> Exercise description
Output exactly the lines between the line that contains "What differs between the two panels?" and the last line of the material, counting both.

> Material for this task
╭──

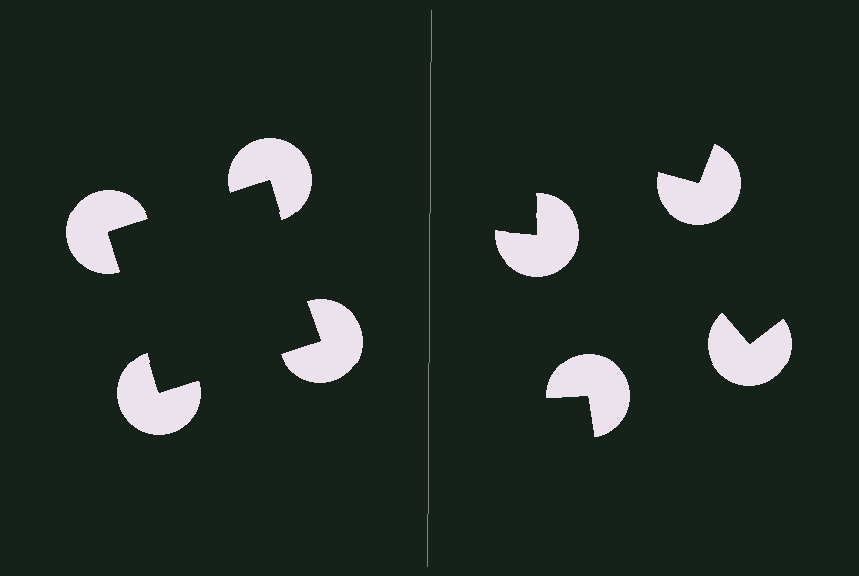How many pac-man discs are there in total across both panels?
8 — 4 on each side.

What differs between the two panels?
The pac-man discs are positioned identically on both sides; only the wedge orientations differ. On the left they align to a square; on the right they are misaligned.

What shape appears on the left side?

╰──

> Answer to the task
What differs between the two panels?
The pac-man discs are positioned identically on both sides; only the wedge orientations differ. On the left they align to a square; on the right they are misaligned.

What shape appears on the left side?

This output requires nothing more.